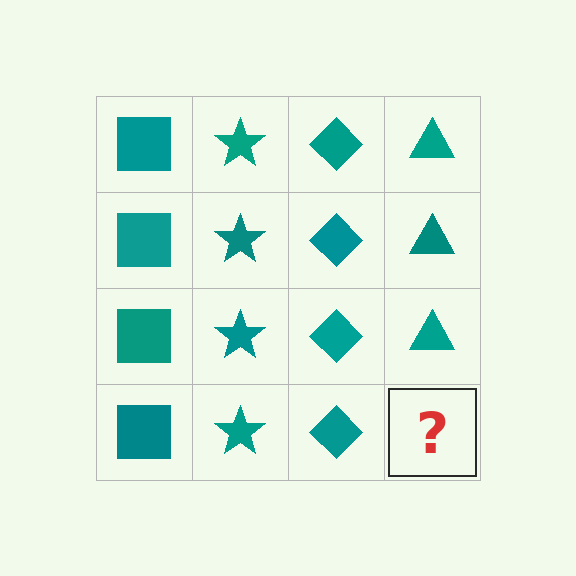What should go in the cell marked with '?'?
The missing cell should contain a teal triangle.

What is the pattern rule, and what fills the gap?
The rule is that each column has a consistent shape. The gap should be filled with a teal triangle.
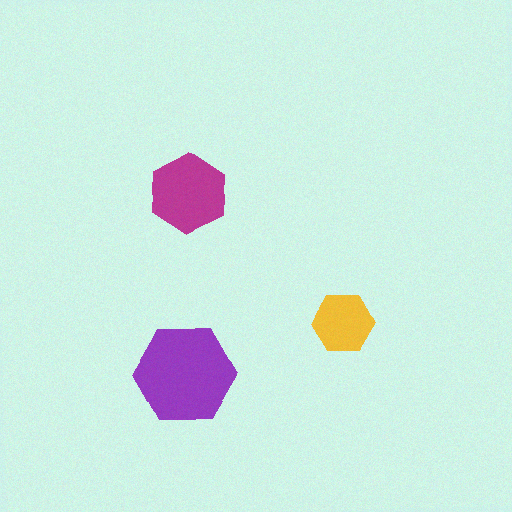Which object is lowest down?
The purple hexagon is bottommost.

— TO BE DONE —
Print all of the entries word for word. Skip any images they contain.

— CORRECT ANSWER —
What should go in the cell marked with '?'?
The missing cell should contain a teal triangle.

What is the pattern rule, and what fills the gap?
The rule is that each column has a consistent shape. The gap should be filled with a teal triangle.
Which object is lowest down?
The purple hexagon is bottommost.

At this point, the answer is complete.